--- begin ---

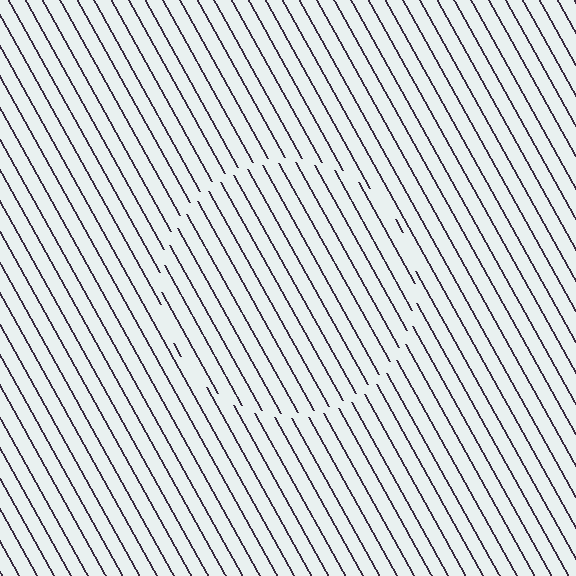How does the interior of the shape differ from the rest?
The interior of the shape contains the same grating, shifted by half a period — the contour is defined by the phase discontinuity where line-ends from the inner and outer gratings abut.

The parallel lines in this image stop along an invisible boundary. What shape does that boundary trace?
An illusory circle. The interior of the shape contains the same grating, shifted by half a period — the contour is defined by the phase discontinuity where line-ends from the inner and outer gratings abut.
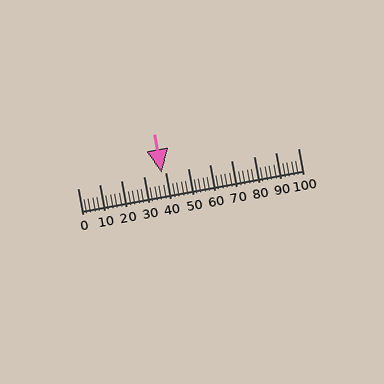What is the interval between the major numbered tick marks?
The major tick marks are spaced 10 units apart.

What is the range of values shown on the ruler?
The ruler shows values from 0 to 100.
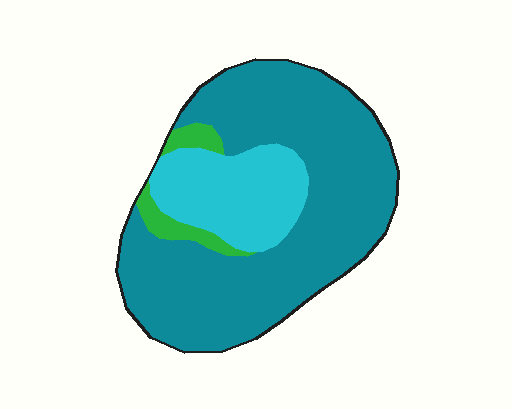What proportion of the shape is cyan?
Cyan covers around 20% of the shape.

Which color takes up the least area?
Green, at roughly 5%.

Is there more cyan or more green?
Cyan.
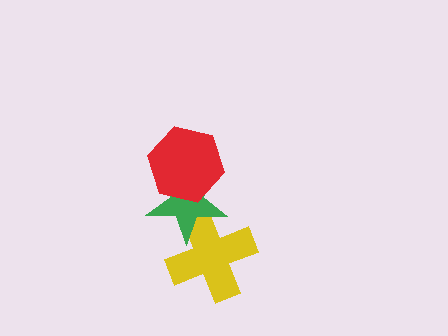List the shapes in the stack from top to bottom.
From top to bottom: the red hexagon, the green star, the yellow cross.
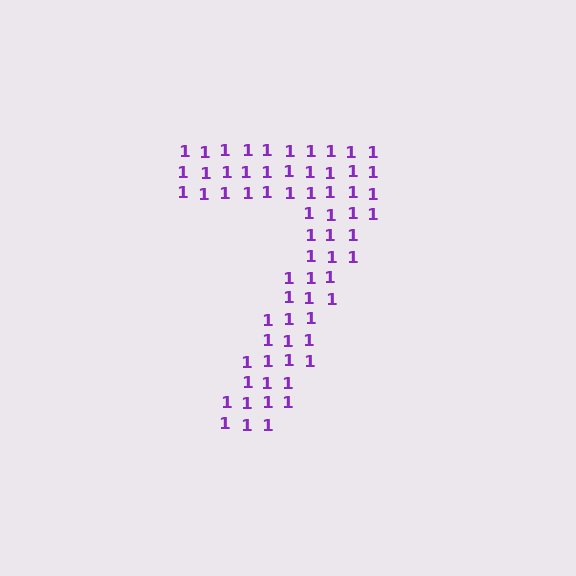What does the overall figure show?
The overall figure shows the digit 7.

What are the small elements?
The small elements are digit 1's.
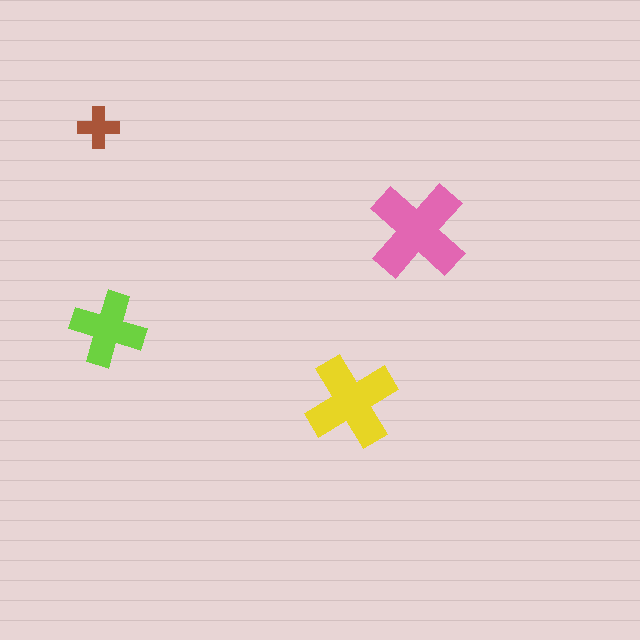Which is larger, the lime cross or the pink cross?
The pink one.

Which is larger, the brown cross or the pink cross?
The pink one.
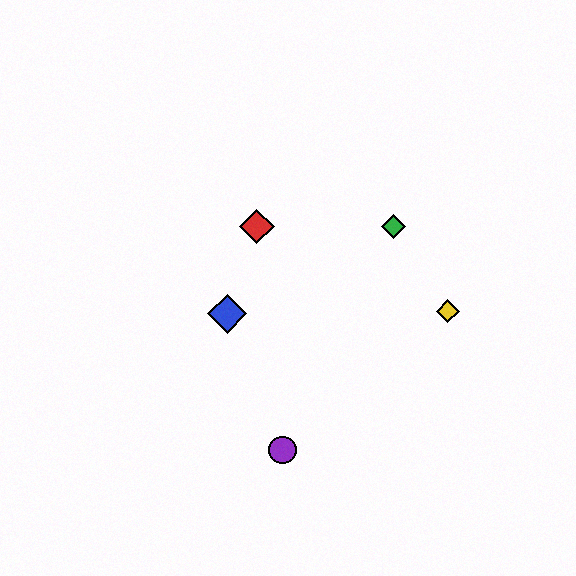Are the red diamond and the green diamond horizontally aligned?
Yes, both are at y≈226.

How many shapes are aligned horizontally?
2 shapes (the red diamond, the green diamond) are aligned horizontally.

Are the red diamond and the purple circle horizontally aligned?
No, the red diamond is at y≈226 and the purple circle is at y≈450.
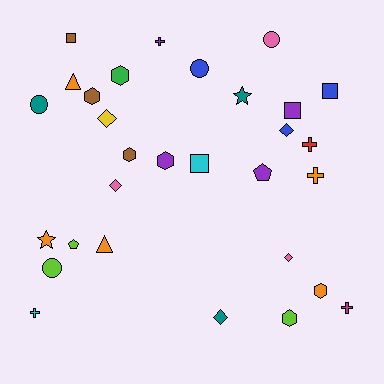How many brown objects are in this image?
There are 3 brown objects.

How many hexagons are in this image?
There are 6 hexagons.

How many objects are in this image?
There are 30 objects.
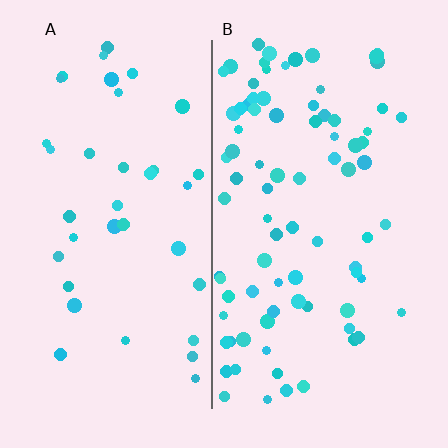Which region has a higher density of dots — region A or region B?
B (the right).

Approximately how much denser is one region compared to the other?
Approximately 2.3× — region B over region A.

--- end ---

* **What this task involves**:
In the records above, find the line with "Are the red diamond and the green" and copy from it through the last line exactly, without the pictures.

* **Response for this exercise**:
Are the red diamond and the green diamond horizontally aligned?
Yes, both are at y≈226.

How many shapes are aligned horizontally?
2 shapes (the red diamond, the green diamond) are aligned horizontally.

Are the red diamond and the purple circle horizontally aligned?
No, the red diamond is at y≈226 and the purple circle is at y≈450.
How many brown objects are in this image?
There are 3 brown objects.

How many hexagons are in this image?
There are 6 hexagons.

How many objects are in this image?
There are 30 objects.
Which region has a higher density of dots — region A or region B?
B (the right).

Approximately how much denser is one region compared to the other?
Approximately 2.3× — region B over region A.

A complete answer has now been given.